- **TASK STATEMENT**
Identify the line with "Which group has"; copy word for word that line and every one after it, to the end of the listing. Exclude pictures.

:: DATA ROWS

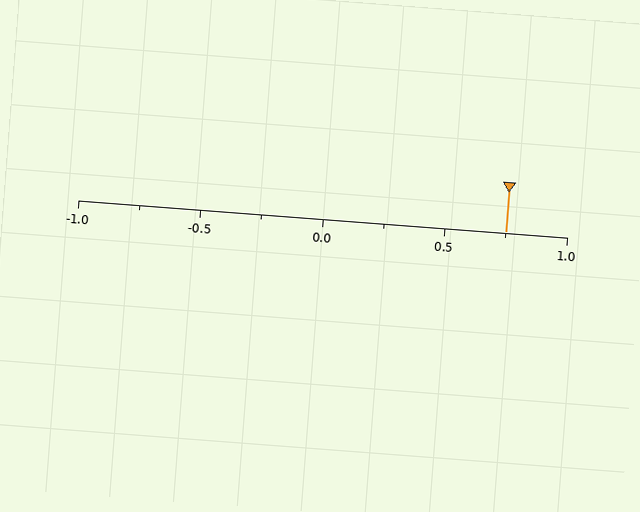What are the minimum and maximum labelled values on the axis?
The axis runs from -1.0 to 1.0.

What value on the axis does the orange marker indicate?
The marker indicates approximately 0.75.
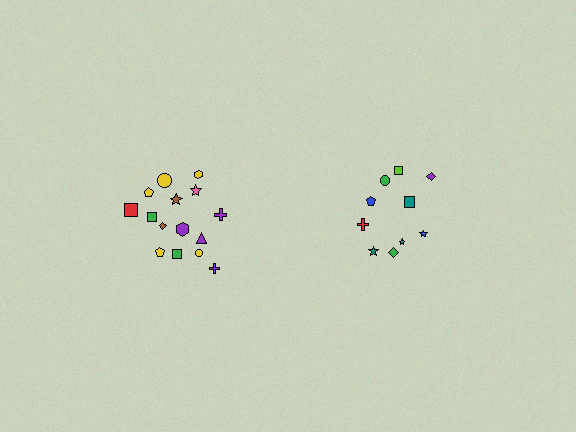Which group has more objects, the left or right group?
The left group.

::::

- **RESULT**
Which group has more objects, the left or right group?
The left group.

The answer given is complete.